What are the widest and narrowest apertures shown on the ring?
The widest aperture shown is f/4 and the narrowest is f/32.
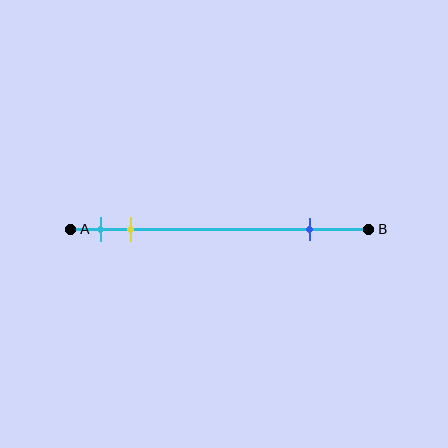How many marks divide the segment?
There are 3 marks dividing the segment.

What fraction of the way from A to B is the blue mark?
The blue mark is approximately 80% (0.8) of the way from A to B.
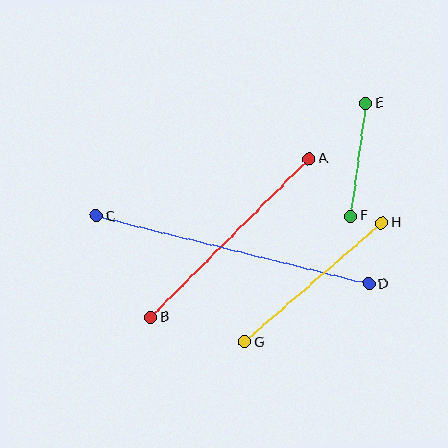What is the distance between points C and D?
The distance is approximately 281 pixels.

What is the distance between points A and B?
The distance is approximately 224 pixels.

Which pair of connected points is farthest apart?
Points C and D are farthest apart.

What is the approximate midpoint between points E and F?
The midpoint is at approximately (358, 160) pixels.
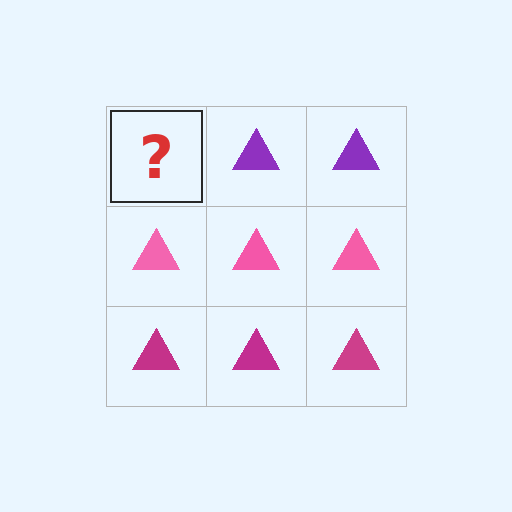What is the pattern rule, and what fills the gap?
The rule is that each row has a consistent color. The gap should be filled with a purple triangle.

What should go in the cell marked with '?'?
The missing cell should contain a purple triangle.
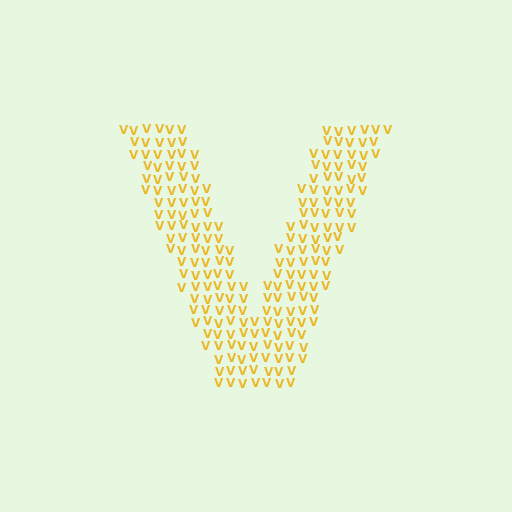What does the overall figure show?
The overall figure shows the letter V.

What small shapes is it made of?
It is made of small letter V's.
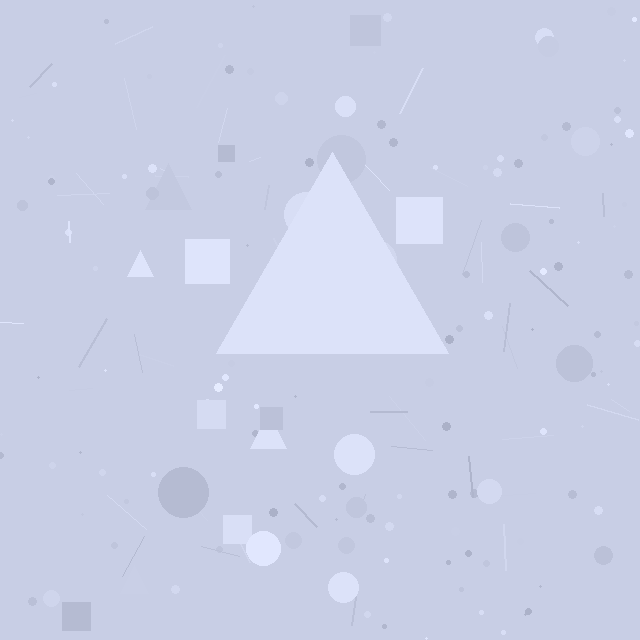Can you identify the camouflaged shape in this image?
The camouflaged shape is a triangle.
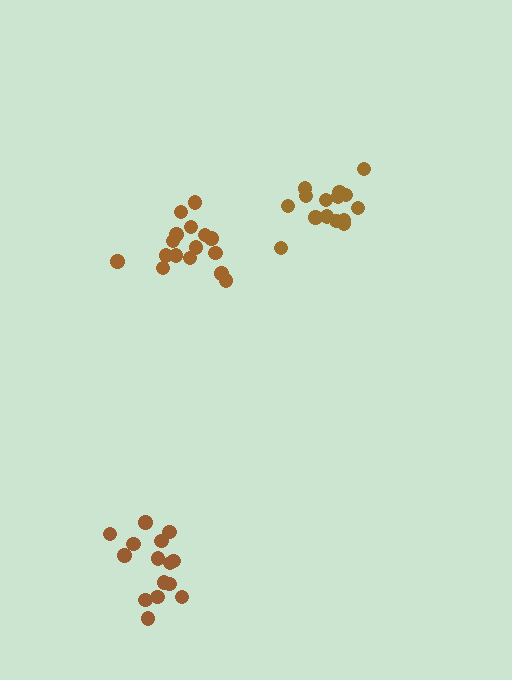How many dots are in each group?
Group 1: 15 dots, Group 2: 15 dots, Group 3: 16 dots (46 total).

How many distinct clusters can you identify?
There are 3 distinct clusters.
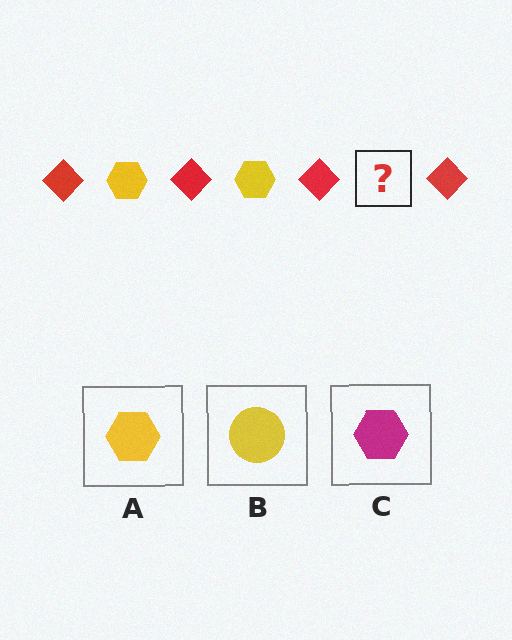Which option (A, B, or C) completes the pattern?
A.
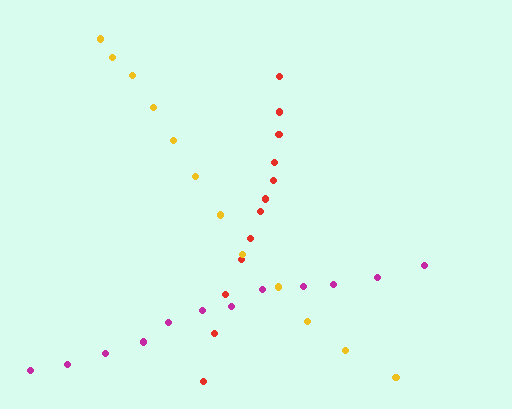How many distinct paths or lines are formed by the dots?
There are 3 distinct paths.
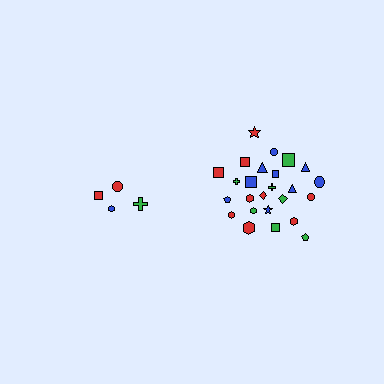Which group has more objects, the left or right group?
The right group.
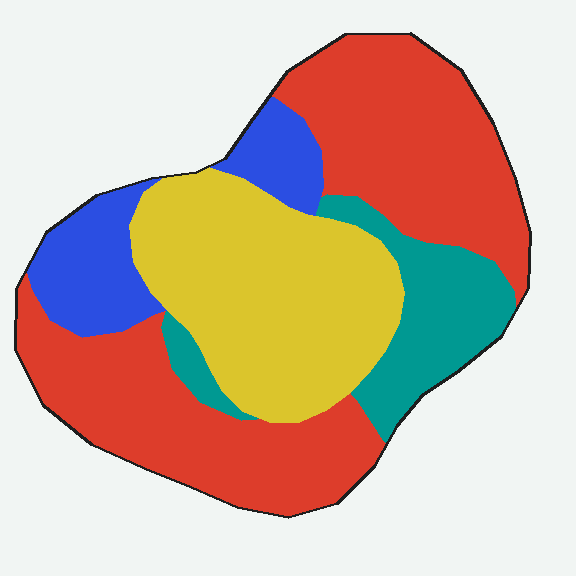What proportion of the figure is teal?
Teal covers 14% of the figure.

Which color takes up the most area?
Red, at roughly 45%.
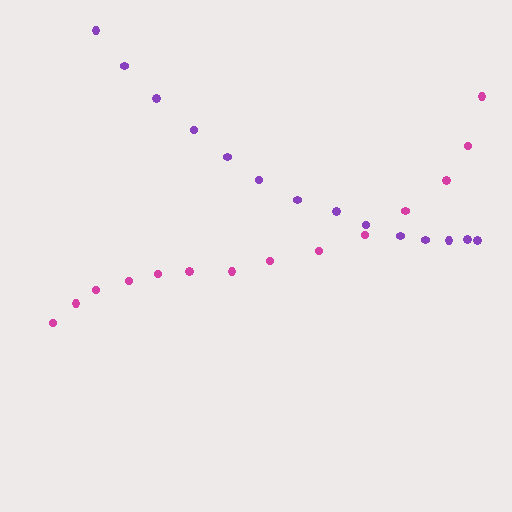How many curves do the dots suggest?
There are 2 distinct paths.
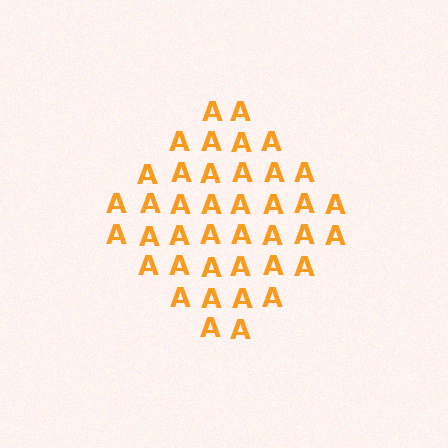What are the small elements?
The small elements are letter A's.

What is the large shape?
The large shape is a diamond.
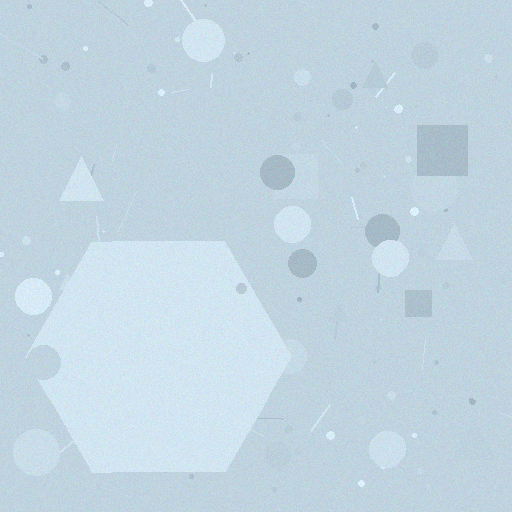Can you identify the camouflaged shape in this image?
###
## Stated task
Make an exact reproduction of the listing above, without any pictures.

## Solution to this task
What are the widest and narrowest apertures shown on the ring?
The widest aperture shown is f/4 and the narrowest is f/32.
How many marks divide the segment?
There are 3 marks dividing the segment.

What fraction of the way from A to B is the blue mark?
The blue mark is approximately 80% (0.8) of the way from A to B.
What is the distance between points C and D?
The distance is approximately 281 pixels.

What is the distance between points A and B?
The distance is approximately 224 pixels.

Which pair of connected points is farthest apart?
Points C and D are farthest apart.

What is the approximate midpoint between points E and F?
The midpoint is at approximately (358, 160) pixels.
What is the pattern rule, and what fills the gap?
The rule is that each row has a consistent color. The gap should be filled with a purple triangle.

What should go in the cell marked with '?'?
The missing cell should contain a purple triangle.
What does the overall figure show?
The overall figure shows the letter V.

What small shapes is it made of?
It is made of small letter V's.
Can you identify the camouflaged shape in this image?
The camouflaged shape is a triangle.
How many dots are in each group?
Group 1: 15 dots, Group 2: 15 dots, Group 3: 16 dots (46 total).

How many distinct clusters can you identify?
There are 3 distinct clusters.
Which option (A, B, or C) completes the pattern?
A.
How many distinct paths or lines are formed by the dots?
There are 3 distinct paths.
Which group has more objects, the left or right group?
The right group.
What proportion of the figure is teal?
Teal covers 14% of the figure.

Which color takes up the most area?
Red, at roughly 45%.
How many curves do the dots suggest?
There are 2 distinct paths.
What are the small elements?
The small elements are letter A's.

What is the large shape?
The large shape is a diamond.
Can you identify the camouflaged shape in this image?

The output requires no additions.